====== GIVEN DATA

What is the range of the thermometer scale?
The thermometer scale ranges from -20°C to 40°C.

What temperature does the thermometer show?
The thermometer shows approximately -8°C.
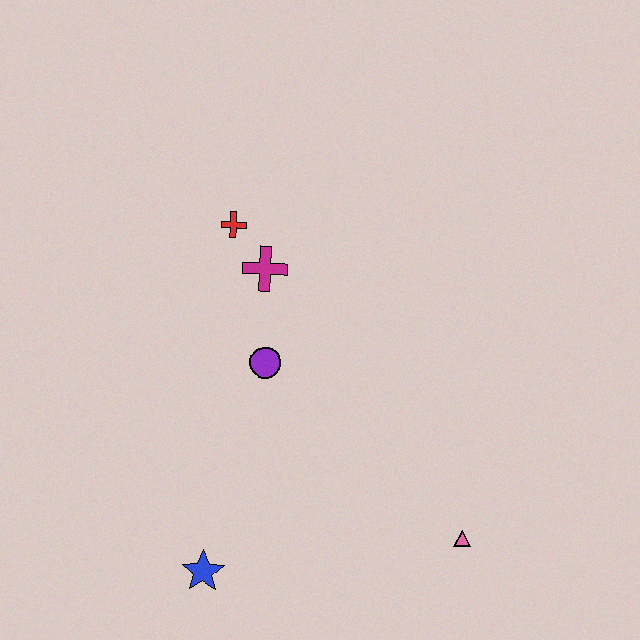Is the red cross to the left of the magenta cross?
Yes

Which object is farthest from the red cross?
The pink triangle is farthest from the red cross.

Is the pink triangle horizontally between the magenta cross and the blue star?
No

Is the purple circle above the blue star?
Yes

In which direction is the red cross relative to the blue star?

============

| SET EXERCISE |
Copy out all the records exactly, excluding pictures.

| OUTPUT FOR THIS EXERCISE |
What is the range of the thermometer scale?
The thermometer scale ranges from -20°C to 40°C.

What temperature does the thermometer show?
The thermometer shows approximately -8°C.
Is the red cross to the left of the magenta cross?
Yes

Which object is farthest from the red cross?
The pink triangle is farthest from the red cross.

Is the pink triangle horizontally between the magenta cross and the blue star?
No

Is the purple circle above the blue star?
Yes

In which direction is the red cross relative to the blue star?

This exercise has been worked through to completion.